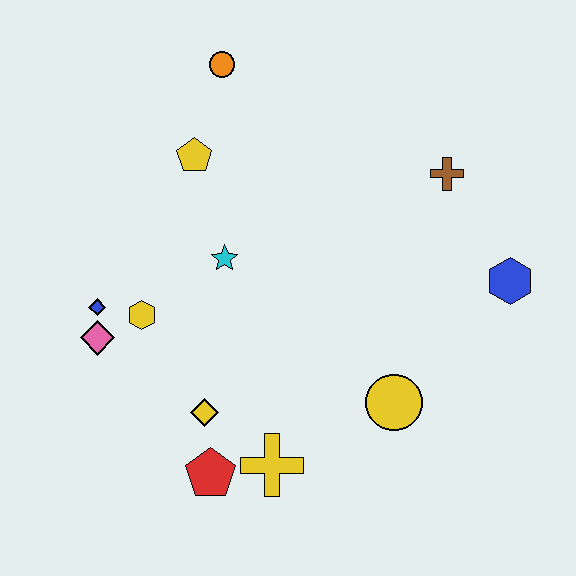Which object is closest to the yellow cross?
The red pentagon is closest to the yellow cross.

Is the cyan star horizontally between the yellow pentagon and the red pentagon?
No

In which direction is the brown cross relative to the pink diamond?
The brown cross is to the right of the pink diamond.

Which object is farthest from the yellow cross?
The orange circle is farthest from the yellow cross.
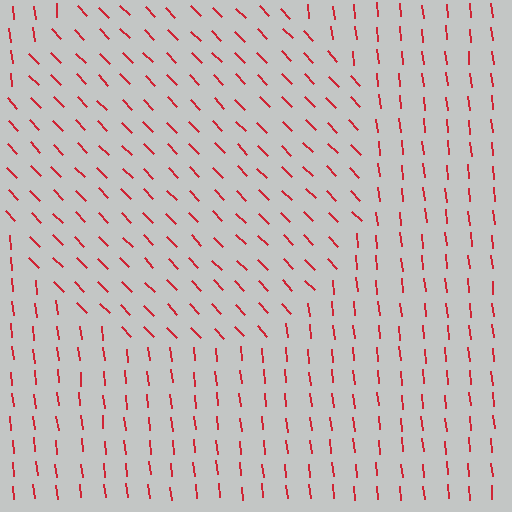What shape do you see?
I see a circle.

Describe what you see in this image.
The image is filled with small red line segments. A circle region in the image has lines oriented differently from the surrounding lines, creating a visible texture boundary.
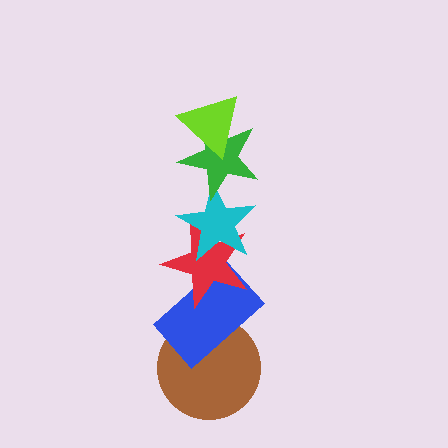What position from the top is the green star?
The green star is 2nd from the top.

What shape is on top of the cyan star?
The green star is on top of the cyan star.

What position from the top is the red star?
The red star is 4th from the top.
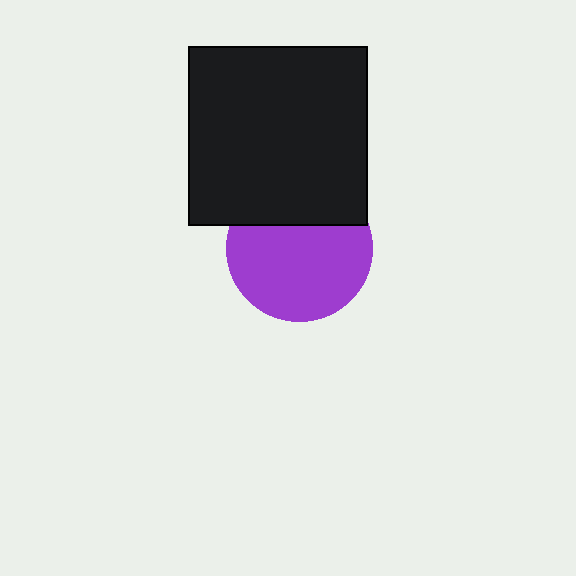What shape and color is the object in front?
The object in front is a black square.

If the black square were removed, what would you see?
You would see the complete purple circle.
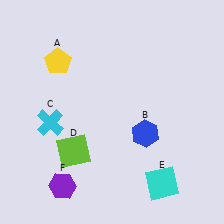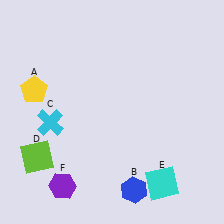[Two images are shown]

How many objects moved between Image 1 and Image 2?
3 objects moved between the two images.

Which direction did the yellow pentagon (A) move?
The yellow pentagon (A) moved down and to the left.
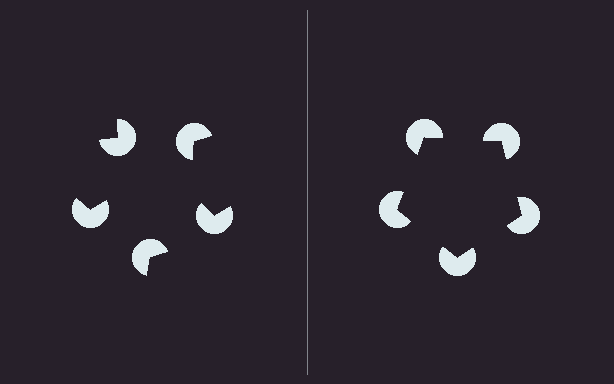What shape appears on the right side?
An illusory pentagon.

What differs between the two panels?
The pac-man discs are positioned identically on both sides; only the wedge orientations differ. On the right they align to a pentagon; on the left they are misaligned.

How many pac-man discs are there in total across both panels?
10 — 5 on each side.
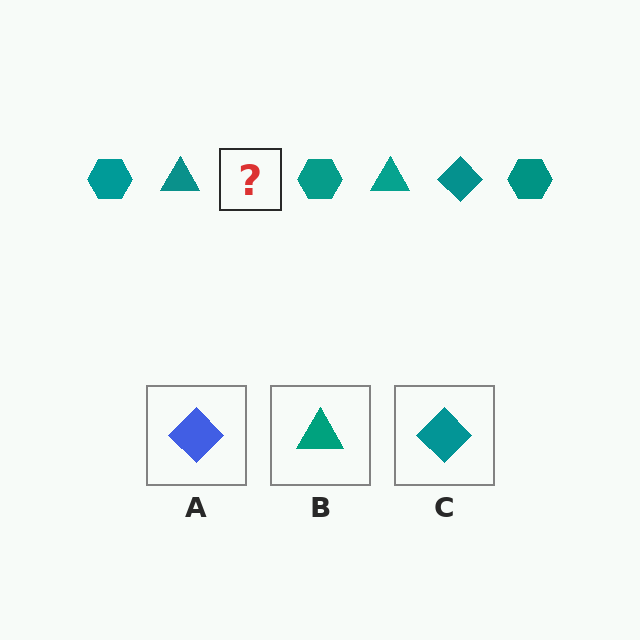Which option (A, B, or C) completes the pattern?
C.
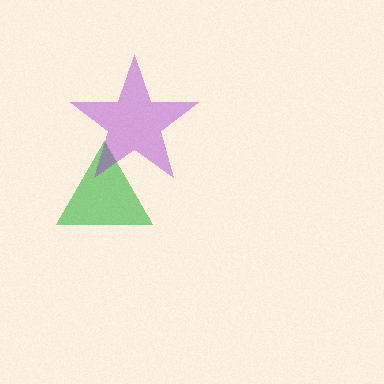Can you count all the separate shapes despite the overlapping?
Yes, there are 2 separate shapes.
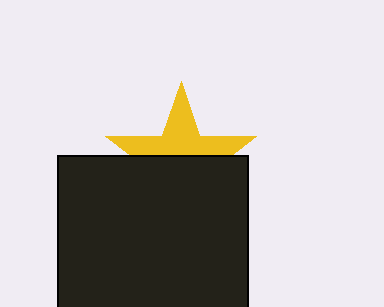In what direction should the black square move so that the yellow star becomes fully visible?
The black square should move down. That is the shortest direction to clear the overlap and leave the yellow star fully visible.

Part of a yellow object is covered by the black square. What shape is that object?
It is a star.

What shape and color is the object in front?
The object in front is a black square.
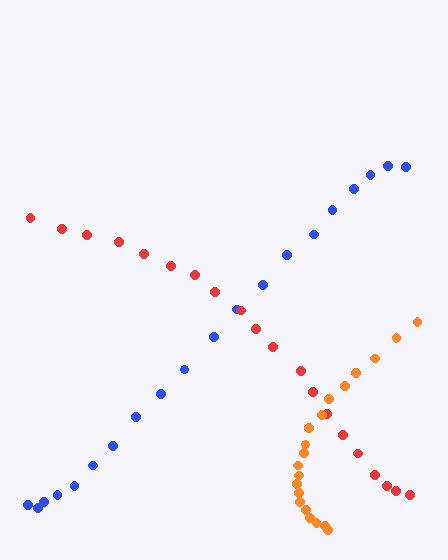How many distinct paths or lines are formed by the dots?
There are 3 distinct paths.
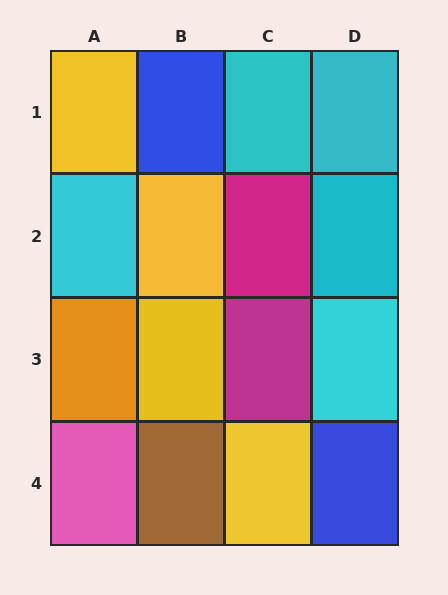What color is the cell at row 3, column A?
Orange.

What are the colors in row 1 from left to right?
Yellow, blue, cyan, cyan.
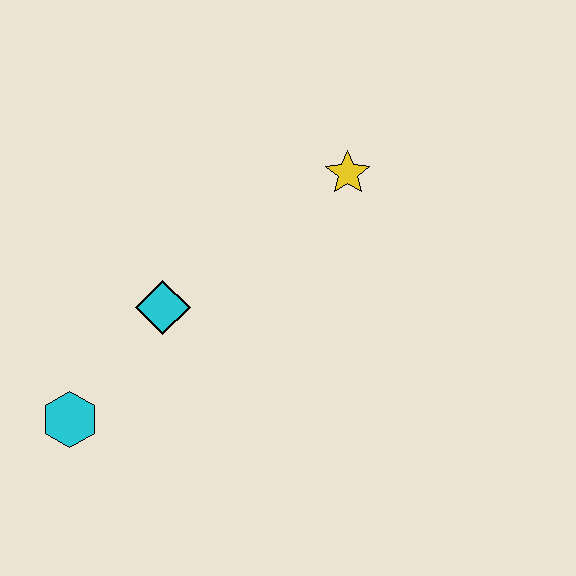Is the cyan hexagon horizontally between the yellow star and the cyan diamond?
No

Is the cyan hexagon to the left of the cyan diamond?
Yes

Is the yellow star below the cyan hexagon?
No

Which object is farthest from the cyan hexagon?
The yellow star is farthest from the cyan hexagon.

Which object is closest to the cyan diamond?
The cyan hexagon is closest to the cyan diamond.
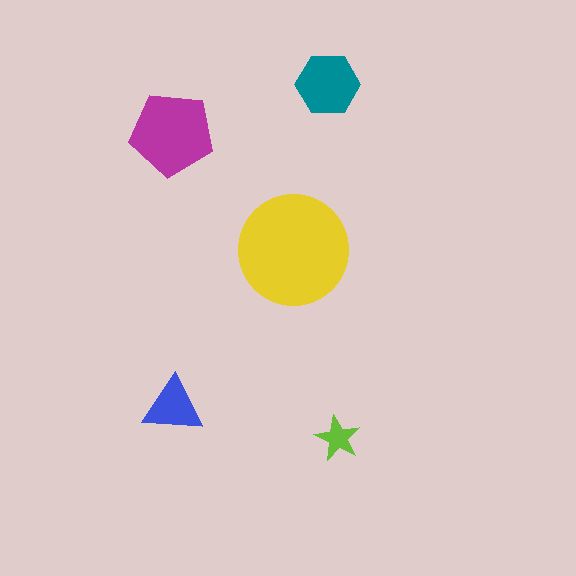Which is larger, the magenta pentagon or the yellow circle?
The yellow circle.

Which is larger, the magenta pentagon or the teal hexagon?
The magenta pentagon.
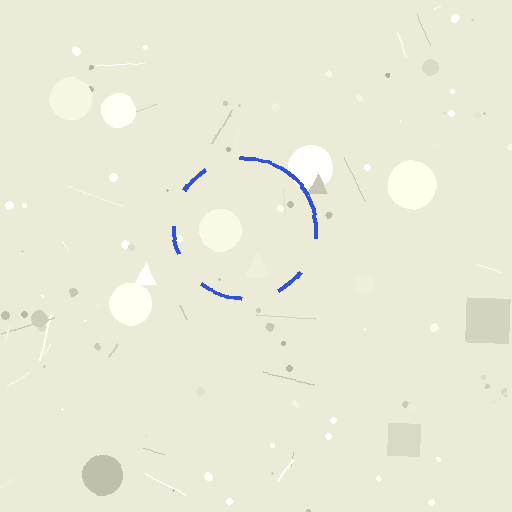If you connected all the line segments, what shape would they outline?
They would outline a circle.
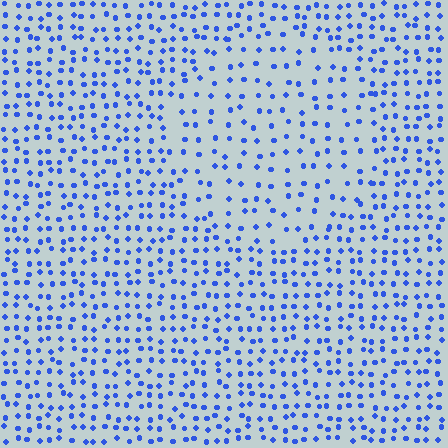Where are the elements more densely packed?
The elements are more densely packed outside the circle boundary.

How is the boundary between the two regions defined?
The boundary is defined by a change in element density (approximately 1.7x ratio). All elements are the same color, size, and shape.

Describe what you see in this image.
The image contains small blue elements arranged at two different densities. A circle-shaped region is visible where the elements are less densely packed than the surrounding area.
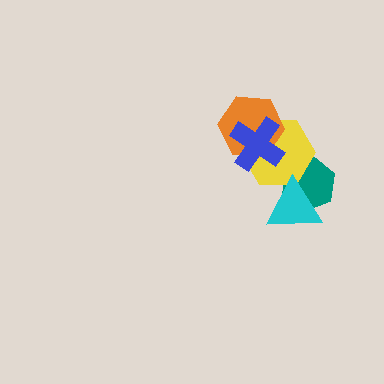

****************

Problem details: Extract only the lines from the line containing "Where are the elements more densely packed?" through the final line of the listing above, unchanged; pictures stay out of the copy.

Answer to this task:
Where are the elements more densely packed?
The elements are more densely packed outside the circle boundary.

How is the boundary between the two regions defined?
The boundary is defined by a change in element density (approximately 1.7x ratio). All elements are the same color, size, and shape.

Describe what you see in this image.
The image contains small blue elements arranged at two different densities. A circle-shaped region is visible where the elements are less densely packed than the surrounding area.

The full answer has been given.